▸ GIVEN EXERCISE:
Using the material below, repeat exactly the lines from the one with "What time does the clock show?" through the one with "[4 frames are shown]", ends included, without any images.

▸ EXERCISE MATERIAL:

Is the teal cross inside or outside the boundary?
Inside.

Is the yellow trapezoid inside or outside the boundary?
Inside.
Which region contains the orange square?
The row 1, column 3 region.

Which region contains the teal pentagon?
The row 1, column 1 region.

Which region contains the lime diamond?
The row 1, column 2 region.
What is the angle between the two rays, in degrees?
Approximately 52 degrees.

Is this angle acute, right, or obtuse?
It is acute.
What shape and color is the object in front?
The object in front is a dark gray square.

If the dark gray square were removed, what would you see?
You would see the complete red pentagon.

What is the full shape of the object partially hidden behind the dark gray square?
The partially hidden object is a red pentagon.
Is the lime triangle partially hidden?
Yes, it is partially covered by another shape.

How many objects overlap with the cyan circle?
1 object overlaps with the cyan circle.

---

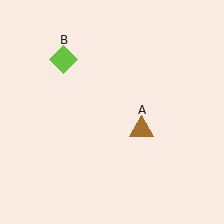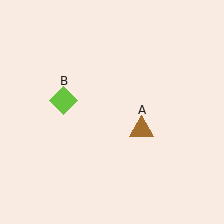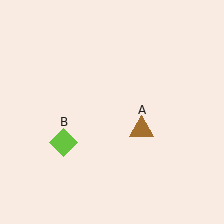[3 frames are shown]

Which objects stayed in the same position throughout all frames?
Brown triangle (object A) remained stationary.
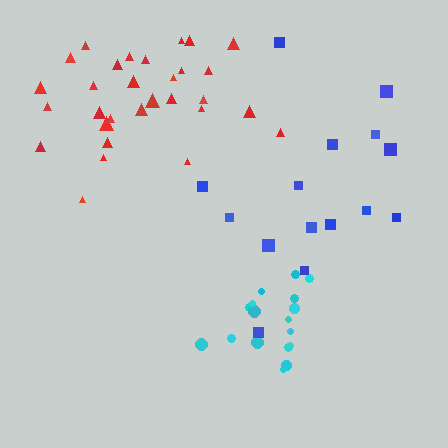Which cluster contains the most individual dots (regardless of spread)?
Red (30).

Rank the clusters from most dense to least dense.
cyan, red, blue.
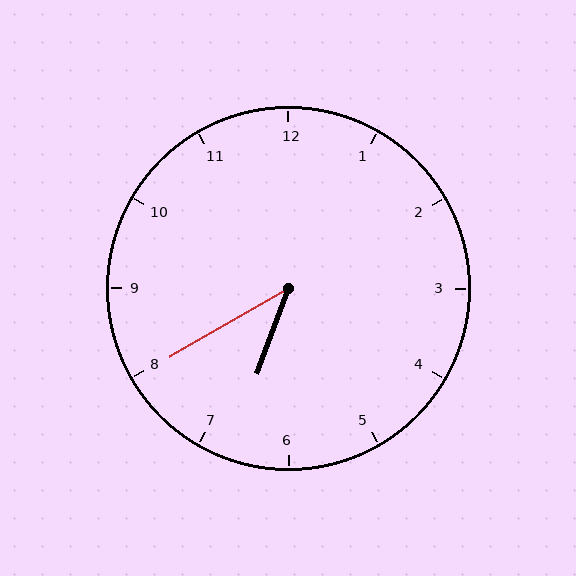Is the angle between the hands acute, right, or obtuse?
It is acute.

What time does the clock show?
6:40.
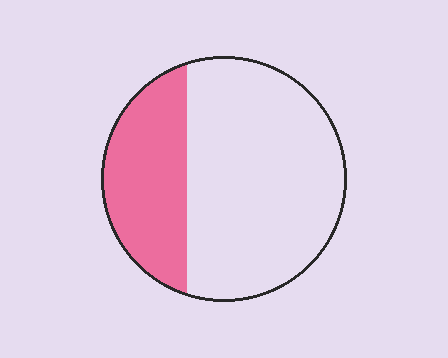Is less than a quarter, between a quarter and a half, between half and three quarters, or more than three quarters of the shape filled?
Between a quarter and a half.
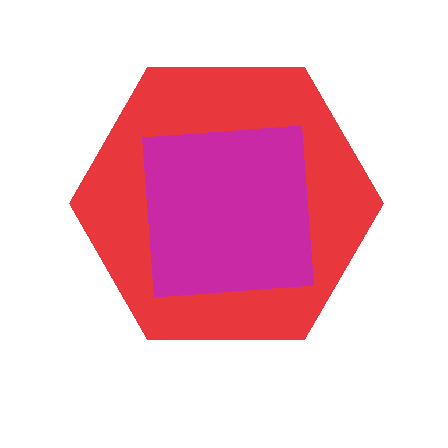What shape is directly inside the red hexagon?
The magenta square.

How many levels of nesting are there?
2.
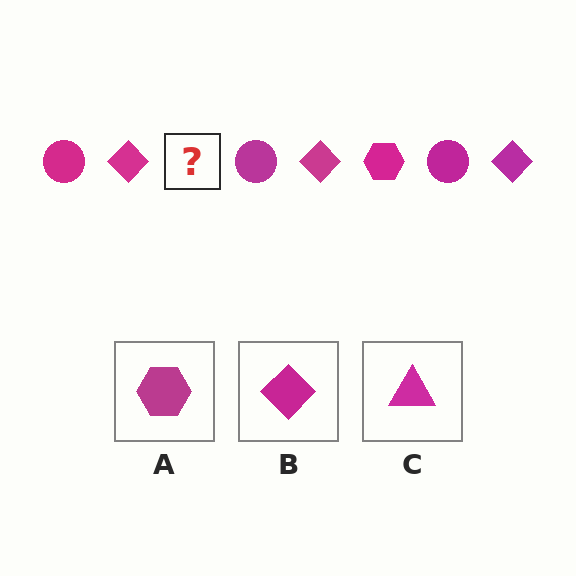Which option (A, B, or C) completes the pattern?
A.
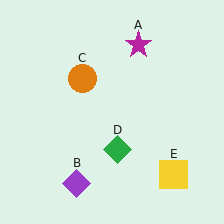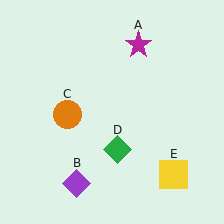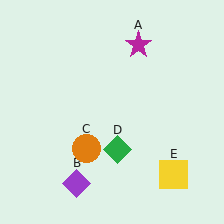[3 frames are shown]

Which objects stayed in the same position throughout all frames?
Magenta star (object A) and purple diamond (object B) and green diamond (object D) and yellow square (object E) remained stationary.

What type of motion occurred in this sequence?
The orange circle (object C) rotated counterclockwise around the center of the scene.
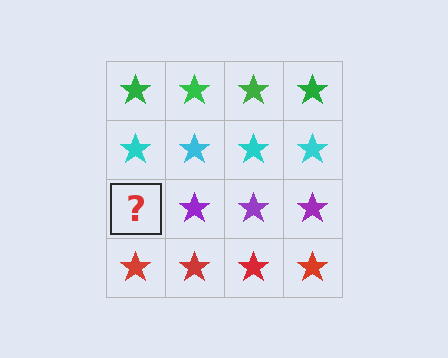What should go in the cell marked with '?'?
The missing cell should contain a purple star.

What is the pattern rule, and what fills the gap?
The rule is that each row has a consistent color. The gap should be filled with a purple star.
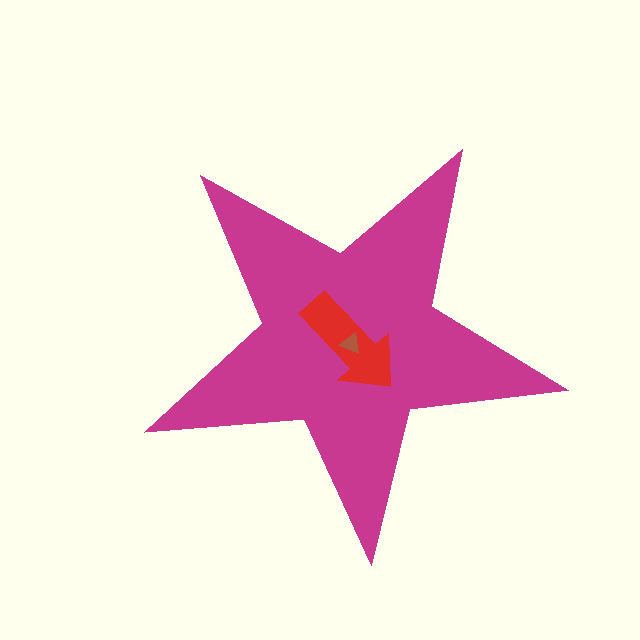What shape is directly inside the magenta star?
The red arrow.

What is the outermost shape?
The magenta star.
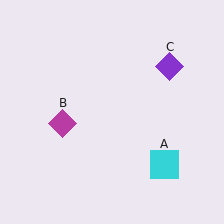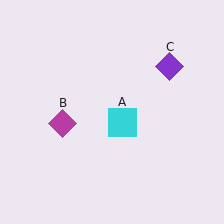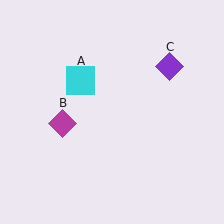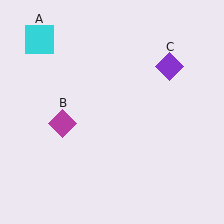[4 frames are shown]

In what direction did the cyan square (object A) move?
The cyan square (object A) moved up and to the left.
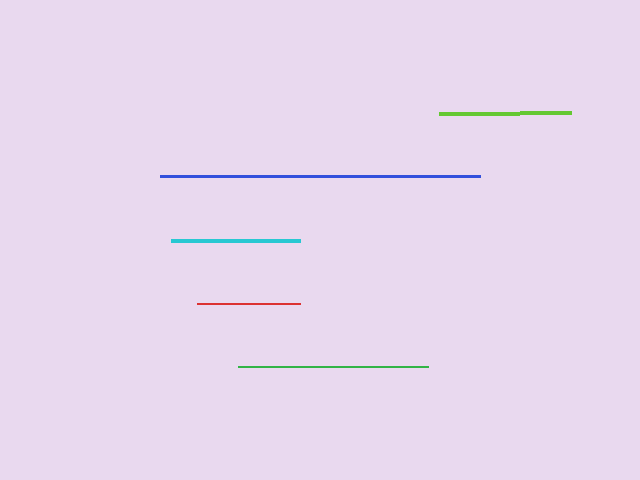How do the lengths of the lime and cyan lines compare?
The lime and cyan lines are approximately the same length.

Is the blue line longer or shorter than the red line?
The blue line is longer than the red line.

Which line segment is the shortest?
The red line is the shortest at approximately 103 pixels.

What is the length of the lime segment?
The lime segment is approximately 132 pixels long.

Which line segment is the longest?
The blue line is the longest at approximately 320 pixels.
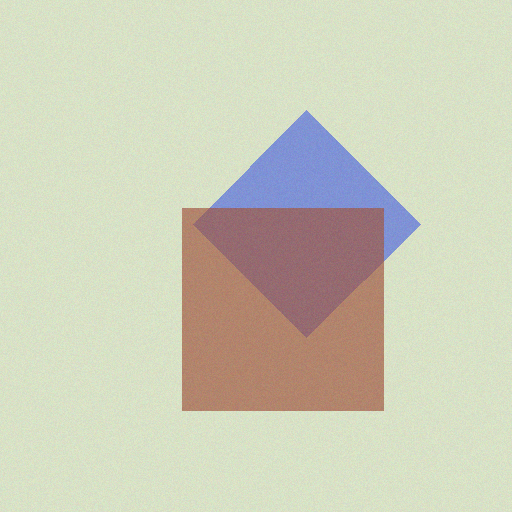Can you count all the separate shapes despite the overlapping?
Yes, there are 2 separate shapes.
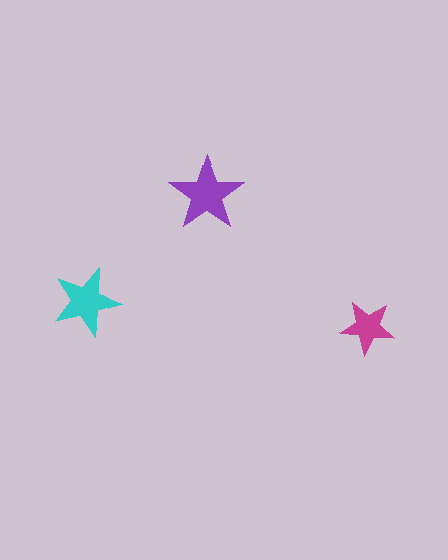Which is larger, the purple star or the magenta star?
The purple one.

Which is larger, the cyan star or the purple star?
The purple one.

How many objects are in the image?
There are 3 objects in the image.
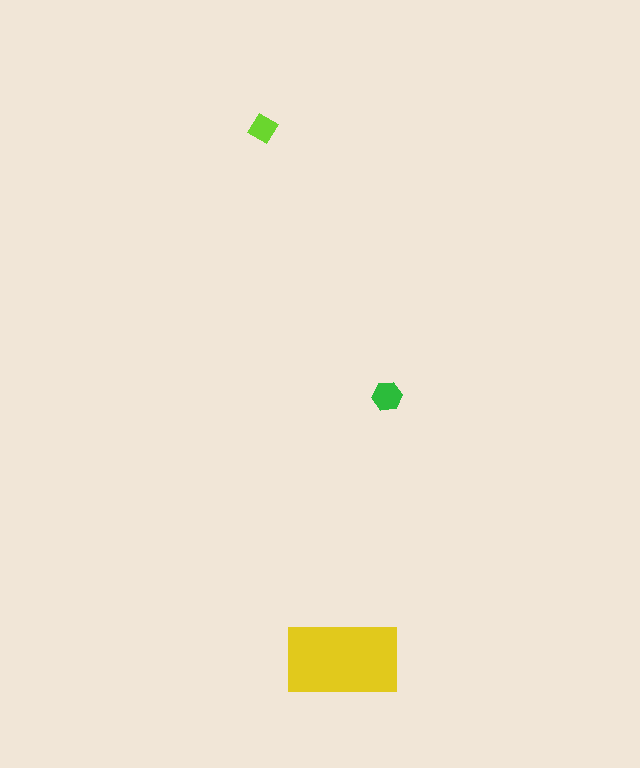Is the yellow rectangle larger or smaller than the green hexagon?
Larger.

▸ RESPONSE BELOW:
What time does the clock show?
6:40.
Is less than a quarter, between a quarter and a half, between half and three quarters, or more than three quarters of the shape filled?
Between a quarter and a half.
What shape is directly inside the red hexagon?
The magenta square.

How many levels of nesting are there?
2.
Which option (A, B, or C) completes the pattern?
A.
[3 frames are shown]

Which objects stayed in the same position throughout all frames?
Magenta star (object A) and purple diamond (object B) and green diamond (object D) and yellow square (object E) remained stationary.

What type of motion occurred in this sequence?
The orange circle (object C) rotated counterclockwise around the center of the scene.
What should go in the cell marked with '?'?
The missing cell should contain a purple star.

What is the pattern rule, and what fills the gap?
The rule is that each row has a consistent color. The gap should be filled with a purple star.
What shape is directly inside the magenta star?
The red arrow.

What is the outermost shape?
The magenta star.
[4 frames are shown]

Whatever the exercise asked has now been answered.